(Exercise materials)
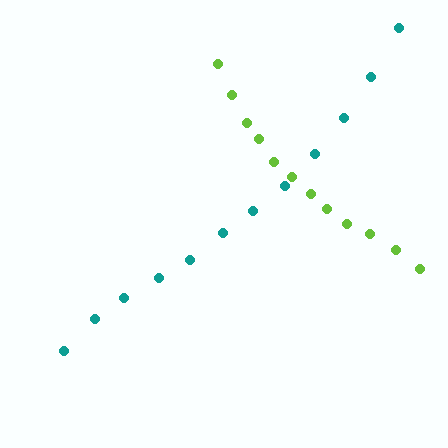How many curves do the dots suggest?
There are 2 distinct paths.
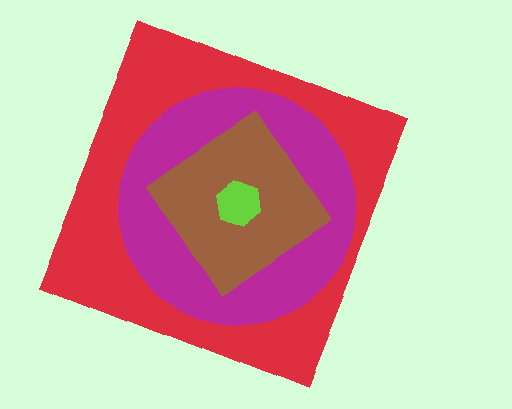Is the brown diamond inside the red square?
Yes.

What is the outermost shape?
The red square.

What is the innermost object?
The lime hexagon.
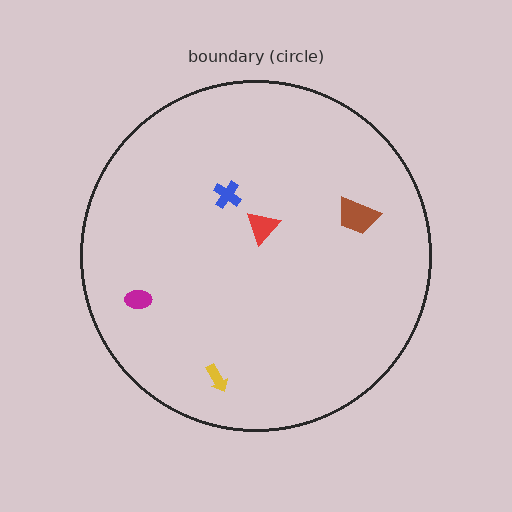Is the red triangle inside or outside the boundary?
Inside.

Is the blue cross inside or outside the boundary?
Inside.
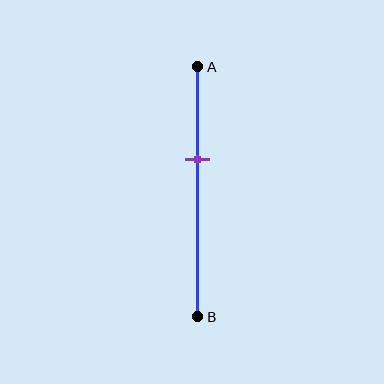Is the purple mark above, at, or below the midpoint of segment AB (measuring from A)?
The purple mark is above the midpoint of segment AB.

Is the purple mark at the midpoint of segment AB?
No, the mark is at about 35% from A, not at the 50% midpoint.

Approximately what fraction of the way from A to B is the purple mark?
The purple mark is approximately 35% of the way from A to B.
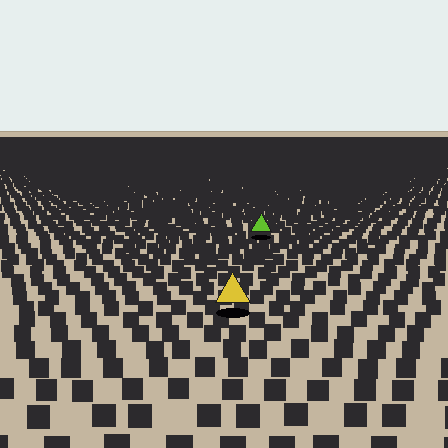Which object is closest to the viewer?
The yellow triangle is closest. The texture marks near it are larger and more spread out.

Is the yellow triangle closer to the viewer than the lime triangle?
Yes. The yellow triangle is closer — you can tell from the texture gradient: the ground texture is coarser near it.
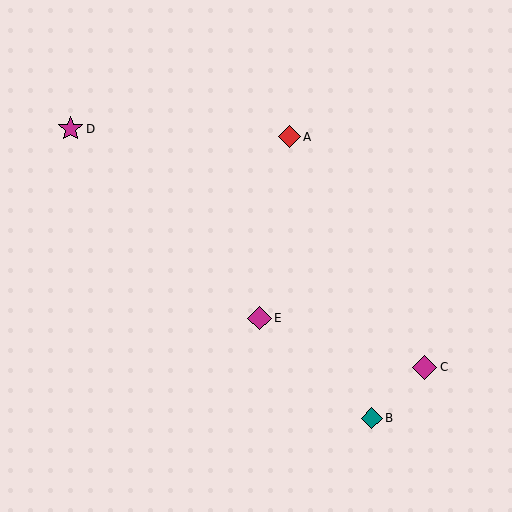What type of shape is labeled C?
Shape C is a magenta diamond.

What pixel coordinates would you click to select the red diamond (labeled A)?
Click at (289, 137) to select the red diamond A.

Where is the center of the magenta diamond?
The center of the magenta diamond is at (259, 318).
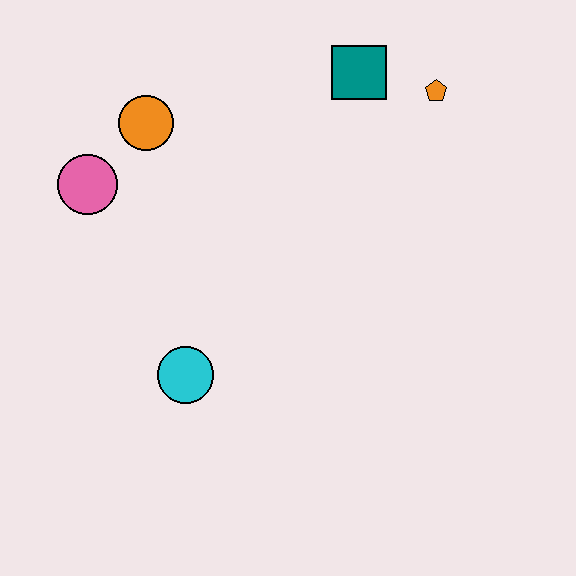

(Exercise requirements) Extract, word for word, each line from the one that contains "Which object is closest to the viewer?" through the final line of the data above. Leave the pictures out.

(Solution to the problem)
Which object is closest to the viewer?
The yellow triangle is closest. The texture marks near it are larger and more spread out.

Is the yellow triangle closer to the viewer than the lime triangle?
Yes. The yellow triangle is closer — you can tell from the texture gradient: the ground texture is coarser near it.
What type of shape is labeled C?
Shape C is a magenta diamond.

What pixel coordinates would you click to select the red diamond (labeled A)?
Click at (289, 137) to select the red diamond A.

Where is the center of the magenta diamond?
The center of the magenta diamond is at (259, 318).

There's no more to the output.